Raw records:
[start]

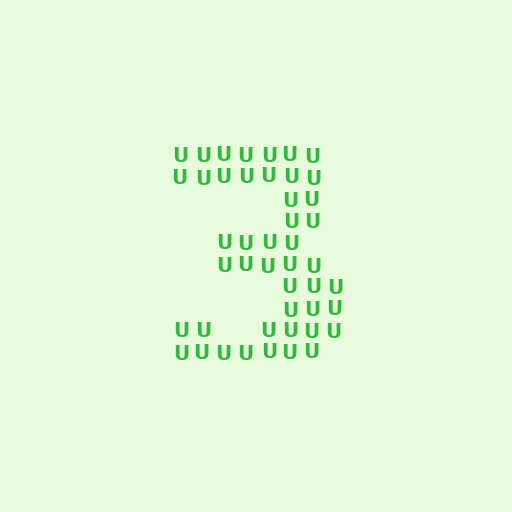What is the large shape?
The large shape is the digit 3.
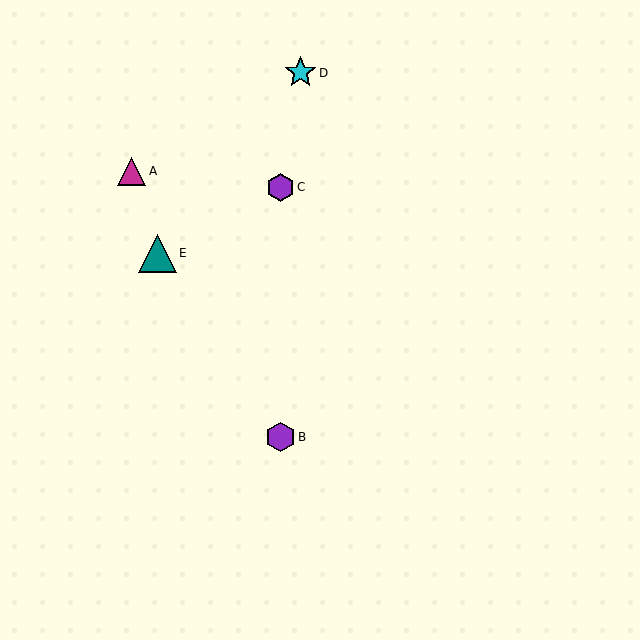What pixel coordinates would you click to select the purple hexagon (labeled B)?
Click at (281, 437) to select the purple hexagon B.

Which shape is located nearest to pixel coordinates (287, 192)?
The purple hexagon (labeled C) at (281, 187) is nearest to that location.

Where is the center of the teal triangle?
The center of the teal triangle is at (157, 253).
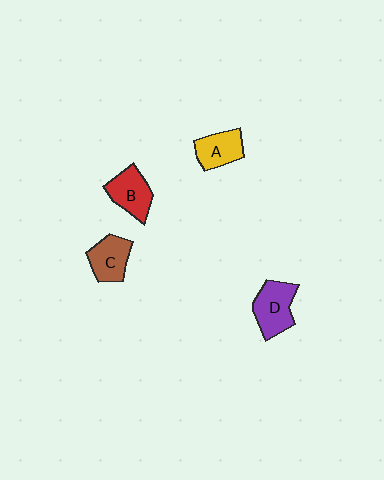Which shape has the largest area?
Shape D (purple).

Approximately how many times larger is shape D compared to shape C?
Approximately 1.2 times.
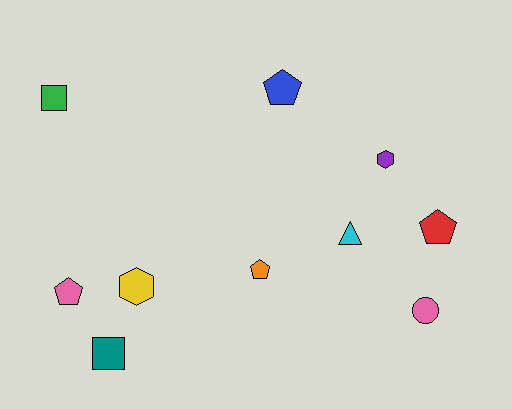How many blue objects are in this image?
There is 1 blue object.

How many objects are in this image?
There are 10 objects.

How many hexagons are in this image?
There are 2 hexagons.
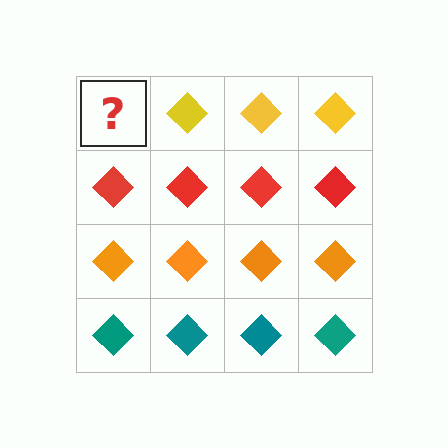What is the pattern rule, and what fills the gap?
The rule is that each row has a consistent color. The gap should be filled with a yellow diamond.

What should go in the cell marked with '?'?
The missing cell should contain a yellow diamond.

[end]

Extract only the lines from the line containing "What pixel coordinates" through the final line of the records; keep both ends and drop every picture.

### Reply
What pixel coordinates would you click to select the purple hexagon (labeled B)?
Click at (281, 437) to select the purple hexagon B.

Which shape is located nearest to pixel coordinates (287, 192)?
The purple hexagon (labeled C) at (281, 187) is nearest to that location.

Where is the center of the teal triangle?
The center of the teal triangle is at (157, 253).
Which shape has the largest area?
Shape D (purple).

Approximately how many times larger is shape D compared to shape C?
Approximately 1.2 times.
How many blue objects are in this image?
There is 1 blue object.

How many objects are in this image?
There are 10 objects.

How many hexagons are in this image?
There are 2 hexagons.
What is the pattern rule, and what fills the gap?
The rule is that each row has a consistent color. The gap should be filled with a yellow diamond.

What should go in the cell marked with '?'?
The missing cell should contain a yellow diamond.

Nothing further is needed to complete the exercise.